**** MATERIAL SUPPLIED ****

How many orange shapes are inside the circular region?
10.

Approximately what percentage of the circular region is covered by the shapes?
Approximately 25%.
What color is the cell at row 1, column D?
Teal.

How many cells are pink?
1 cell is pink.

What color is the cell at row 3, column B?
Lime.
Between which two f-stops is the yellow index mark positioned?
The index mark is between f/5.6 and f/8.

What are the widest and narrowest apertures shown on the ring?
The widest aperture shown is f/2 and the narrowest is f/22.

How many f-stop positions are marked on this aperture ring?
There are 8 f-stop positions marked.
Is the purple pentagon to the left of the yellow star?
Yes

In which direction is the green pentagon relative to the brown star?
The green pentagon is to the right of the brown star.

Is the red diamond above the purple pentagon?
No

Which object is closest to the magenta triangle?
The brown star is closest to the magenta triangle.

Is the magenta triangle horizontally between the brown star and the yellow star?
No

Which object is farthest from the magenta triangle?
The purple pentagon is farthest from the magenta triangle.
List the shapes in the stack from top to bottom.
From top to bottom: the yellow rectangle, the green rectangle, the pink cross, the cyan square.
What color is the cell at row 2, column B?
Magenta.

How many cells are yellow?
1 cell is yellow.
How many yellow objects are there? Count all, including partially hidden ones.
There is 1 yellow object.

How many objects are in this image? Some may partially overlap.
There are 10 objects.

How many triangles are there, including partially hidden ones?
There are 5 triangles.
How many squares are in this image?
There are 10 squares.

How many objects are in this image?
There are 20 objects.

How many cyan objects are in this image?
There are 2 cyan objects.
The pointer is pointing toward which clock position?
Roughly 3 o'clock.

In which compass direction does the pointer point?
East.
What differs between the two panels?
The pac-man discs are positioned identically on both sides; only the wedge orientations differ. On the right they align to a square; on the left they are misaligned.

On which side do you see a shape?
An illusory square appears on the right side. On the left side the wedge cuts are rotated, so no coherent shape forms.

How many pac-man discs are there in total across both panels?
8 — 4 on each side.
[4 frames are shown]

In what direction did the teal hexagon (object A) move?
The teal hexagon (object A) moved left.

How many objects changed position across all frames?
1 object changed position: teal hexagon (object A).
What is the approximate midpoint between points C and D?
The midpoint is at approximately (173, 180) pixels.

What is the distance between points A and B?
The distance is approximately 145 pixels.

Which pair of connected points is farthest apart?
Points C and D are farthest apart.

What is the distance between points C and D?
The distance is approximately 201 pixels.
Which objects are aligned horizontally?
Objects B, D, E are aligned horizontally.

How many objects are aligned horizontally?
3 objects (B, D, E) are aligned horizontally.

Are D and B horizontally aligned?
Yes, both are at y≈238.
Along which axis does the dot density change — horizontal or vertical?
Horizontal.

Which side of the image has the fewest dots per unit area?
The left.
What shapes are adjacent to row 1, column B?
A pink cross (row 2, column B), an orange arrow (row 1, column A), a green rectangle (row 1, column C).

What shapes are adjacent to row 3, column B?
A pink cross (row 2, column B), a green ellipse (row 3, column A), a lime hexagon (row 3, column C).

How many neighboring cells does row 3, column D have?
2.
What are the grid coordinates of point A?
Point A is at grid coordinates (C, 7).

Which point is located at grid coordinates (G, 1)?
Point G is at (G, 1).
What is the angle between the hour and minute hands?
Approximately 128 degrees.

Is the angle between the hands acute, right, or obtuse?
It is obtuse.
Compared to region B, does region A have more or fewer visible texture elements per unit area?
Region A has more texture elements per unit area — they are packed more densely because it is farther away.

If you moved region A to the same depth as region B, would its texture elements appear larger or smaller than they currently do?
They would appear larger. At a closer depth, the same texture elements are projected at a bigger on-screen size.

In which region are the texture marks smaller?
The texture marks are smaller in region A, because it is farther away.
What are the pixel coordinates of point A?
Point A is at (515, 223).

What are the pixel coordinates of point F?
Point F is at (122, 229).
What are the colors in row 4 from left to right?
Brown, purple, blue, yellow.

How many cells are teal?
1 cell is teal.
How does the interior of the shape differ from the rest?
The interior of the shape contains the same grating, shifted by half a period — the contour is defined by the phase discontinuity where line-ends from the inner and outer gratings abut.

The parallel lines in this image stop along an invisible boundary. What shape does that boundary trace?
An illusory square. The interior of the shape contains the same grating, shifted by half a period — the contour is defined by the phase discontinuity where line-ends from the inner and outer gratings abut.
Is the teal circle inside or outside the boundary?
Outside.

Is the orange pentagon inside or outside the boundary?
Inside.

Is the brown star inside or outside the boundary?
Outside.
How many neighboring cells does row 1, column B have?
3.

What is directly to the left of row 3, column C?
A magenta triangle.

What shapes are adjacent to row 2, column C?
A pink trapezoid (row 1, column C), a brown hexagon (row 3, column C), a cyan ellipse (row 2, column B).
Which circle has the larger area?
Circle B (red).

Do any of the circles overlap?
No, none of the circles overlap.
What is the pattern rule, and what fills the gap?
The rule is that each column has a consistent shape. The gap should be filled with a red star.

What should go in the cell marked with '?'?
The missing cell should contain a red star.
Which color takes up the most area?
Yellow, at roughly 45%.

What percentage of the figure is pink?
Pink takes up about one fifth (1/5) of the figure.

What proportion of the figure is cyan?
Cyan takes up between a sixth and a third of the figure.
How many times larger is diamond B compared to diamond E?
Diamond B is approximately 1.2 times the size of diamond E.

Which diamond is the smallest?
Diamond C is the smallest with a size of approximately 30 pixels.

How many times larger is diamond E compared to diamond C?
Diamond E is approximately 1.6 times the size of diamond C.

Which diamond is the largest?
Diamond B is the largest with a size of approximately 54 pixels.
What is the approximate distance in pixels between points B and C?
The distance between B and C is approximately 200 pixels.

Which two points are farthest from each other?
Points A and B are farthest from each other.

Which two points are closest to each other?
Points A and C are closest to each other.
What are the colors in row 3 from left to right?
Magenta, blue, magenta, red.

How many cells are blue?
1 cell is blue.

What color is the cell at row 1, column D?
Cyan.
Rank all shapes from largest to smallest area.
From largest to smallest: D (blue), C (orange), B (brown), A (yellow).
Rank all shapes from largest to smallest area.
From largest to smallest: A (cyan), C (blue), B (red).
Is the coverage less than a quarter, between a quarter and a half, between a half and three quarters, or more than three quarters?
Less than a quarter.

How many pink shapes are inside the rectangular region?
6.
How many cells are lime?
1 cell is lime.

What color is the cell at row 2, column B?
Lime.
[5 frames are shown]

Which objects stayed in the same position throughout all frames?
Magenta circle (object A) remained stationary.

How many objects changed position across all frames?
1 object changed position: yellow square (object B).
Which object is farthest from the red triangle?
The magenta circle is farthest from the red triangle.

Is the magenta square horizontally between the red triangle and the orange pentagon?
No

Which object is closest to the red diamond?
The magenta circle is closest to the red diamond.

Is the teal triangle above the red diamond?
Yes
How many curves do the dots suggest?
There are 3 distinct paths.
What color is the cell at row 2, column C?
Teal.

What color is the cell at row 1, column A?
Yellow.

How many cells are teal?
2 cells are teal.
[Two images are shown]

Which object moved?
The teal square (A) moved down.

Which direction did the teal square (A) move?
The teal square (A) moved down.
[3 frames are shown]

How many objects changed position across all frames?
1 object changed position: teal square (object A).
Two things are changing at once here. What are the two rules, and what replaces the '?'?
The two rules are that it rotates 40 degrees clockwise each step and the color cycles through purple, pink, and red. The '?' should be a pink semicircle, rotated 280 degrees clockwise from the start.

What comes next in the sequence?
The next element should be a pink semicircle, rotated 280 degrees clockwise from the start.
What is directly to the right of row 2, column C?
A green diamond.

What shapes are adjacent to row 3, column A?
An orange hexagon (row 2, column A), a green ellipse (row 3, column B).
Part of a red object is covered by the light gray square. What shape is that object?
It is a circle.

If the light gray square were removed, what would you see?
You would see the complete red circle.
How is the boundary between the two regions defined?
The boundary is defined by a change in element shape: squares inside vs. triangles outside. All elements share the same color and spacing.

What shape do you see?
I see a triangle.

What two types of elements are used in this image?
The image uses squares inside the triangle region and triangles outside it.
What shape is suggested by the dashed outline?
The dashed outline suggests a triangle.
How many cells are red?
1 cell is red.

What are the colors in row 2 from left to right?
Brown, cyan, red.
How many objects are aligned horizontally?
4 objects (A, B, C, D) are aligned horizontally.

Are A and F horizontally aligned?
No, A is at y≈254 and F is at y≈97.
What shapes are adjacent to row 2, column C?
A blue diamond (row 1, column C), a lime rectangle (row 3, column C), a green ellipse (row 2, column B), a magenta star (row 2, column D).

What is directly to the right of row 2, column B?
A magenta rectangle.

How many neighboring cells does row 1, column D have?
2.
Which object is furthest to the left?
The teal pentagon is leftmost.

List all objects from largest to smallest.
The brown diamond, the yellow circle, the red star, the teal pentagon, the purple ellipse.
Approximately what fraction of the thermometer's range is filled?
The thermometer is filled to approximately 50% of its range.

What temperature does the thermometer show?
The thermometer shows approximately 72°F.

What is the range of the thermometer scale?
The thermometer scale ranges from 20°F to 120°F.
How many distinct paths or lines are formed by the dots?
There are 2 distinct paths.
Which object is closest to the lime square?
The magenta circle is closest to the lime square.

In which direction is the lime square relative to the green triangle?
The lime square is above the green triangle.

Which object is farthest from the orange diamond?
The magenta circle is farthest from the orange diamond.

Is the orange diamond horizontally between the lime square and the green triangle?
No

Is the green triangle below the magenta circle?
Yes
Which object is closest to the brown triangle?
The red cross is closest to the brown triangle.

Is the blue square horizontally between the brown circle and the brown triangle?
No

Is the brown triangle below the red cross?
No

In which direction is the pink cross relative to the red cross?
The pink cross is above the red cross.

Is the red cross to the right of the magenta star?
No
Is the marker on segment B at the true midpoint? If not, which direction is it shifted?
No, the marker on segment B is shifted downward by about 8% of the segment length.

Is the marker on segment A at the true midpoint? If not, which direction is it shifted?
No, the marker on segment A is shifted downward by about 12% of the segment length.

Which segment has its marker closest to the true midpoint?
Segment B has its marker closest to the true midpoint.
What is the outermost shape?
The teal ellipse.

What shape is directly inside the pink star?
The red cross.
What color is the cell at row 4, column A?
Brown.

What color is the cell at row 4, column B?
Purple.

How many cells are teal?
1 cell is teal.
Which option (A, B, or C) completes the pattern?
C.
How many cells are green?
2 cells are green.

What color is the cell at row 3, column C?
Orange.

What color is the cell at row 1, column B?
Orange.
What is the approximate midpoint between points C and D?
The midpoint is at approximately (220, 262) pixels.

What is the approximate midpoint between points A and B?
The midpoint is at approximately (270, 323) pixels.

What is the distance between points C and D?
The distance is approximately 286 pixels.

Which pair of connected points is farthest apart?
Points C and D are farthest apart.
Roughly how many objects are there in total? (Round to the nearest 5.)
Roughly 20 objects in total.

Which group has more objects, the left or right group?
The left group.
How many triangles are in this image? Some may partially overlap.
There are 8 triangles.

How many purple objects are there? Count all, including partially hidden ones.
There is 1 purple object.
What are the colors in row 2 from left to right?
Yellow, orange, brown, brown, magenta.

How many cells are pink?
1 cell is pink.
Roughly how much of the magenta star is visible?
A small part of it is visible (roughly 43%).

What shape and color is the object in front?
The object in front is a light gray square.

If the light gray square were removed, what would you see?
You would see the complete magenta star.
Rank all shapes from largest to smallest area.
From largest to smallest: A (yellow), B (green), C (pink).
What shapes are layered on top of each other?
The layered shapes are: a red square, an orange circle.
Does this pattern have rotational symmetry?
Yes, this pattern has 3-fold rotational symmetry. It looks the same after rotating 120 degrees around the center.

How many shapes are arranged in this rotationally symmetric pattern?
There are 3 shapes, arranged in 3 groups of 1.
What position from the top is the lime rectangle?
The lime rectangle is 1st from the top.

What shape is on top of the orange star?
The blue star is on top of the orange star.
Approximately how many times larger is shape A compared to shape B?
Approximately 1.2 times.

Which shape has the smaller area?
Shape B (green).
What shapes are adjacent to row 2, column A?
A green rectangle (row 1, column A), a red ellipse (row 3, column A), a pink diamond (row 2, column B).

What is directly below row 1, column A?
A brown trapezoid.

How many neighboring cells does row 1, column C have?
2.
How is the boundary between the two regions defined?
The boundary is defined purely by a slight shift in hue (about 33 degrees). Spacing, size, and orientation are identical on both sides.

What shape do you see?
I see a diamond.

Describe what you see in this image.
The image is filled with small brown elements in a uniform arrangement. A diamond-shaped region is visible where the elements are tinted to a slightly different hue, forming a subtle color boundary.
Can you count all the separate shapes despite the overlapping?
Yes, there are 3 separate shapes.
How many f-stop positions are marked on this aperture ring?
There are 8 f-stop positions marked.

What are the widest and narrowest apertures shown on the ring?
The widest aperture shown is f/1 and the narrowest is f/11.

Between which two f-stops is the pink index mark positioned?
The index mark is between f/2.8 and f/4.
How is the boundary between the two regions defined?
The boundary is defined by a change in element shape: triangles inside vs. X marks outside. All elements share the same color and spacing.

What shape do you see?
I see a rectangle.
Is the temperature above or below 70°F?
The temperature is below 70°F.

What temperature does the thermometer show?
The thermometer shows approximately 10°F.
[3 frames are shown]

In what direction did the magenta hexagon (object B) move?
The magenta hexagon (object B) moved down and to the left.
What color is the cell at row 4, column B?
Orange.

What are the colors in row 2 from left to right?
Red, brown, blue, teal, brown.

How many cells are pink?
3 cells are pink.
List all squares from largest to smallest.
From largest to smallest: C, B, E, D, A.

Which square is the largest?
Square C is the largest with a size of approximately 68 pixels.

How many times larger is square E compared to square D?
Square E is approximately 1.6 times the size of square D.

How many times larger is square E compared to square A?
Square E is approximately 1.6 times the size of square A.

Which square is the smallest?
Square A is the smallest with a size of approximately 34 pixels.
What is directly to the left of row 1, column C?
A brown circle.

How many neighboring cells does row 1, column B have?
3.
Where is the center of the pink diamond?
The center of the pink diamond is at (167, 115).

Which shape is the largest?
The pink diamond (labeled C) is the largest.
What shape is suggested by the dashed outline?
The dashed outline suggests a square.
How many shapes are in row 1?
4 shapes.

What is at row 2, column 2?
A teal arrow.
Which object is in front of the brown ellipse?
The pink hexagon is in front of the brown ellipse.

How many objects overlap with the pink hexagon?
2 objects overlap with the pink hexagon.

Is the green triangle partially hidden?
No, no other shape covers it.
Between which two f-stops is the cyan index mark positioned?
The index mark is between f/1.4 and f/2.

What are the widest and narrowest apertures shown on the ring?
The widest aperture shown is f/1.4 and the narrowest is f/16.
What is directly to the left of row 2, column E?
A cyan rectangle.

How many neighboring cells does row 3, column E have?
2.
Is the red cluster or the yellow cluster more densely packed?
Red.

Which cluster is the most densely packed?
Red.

****

• [TRY IT]
The response must contain exactly the lines from the one with "How many times larger is square E compared to square A?" to the end of the entries above, both included, and nothing more.

• [ANSWER SECTION]
How many times larger is square E compared to square A?
Square E is approximately 1.6 times the size of square A.

Which square is the smallest?
Square A is the smallest with a size of approximately 34 pixels.
What is directly to the left of row 1, column C?
A brown circle.

How many neighboring cells does row 1, column B have?
3.
Where is the center of the pink diamond?
The center of the pink diamond is at (167, 115).

Which shape is the largest?
The pink diamond (labeled C) is the largest.
What shape is suggested by the dashed outline?
The dashed outline suggests a square.
How many shapes are in row 1?
4 shapes.

What is at row 2, column 2?
A teal arrow.
Which object is in front of the brown ellipse?
The pink hexagon is in front of the brown ellipse.

How many objects overlap with the pink hexagon?
2 objects overlap with the pink hexagon.

Is the green triangle partially hidden?
No, no other shape covers it.
Between which two f-stops is the cyan index mark positioned?
The index mark is between f/1.4 and f/2.

What are the widest and narrowest apertures shown on the ring?
The widest aperture shown is f/1.4 and the narrowest is f/16.
What is directly to the left of row 2, column E?
A cyan rectangle.

How many neighboring cells does row 3, column E have?
2.
Is the red cluster or the yellow cluster more densely packed?
Red.

Which cluster is the most densely packed?
Red.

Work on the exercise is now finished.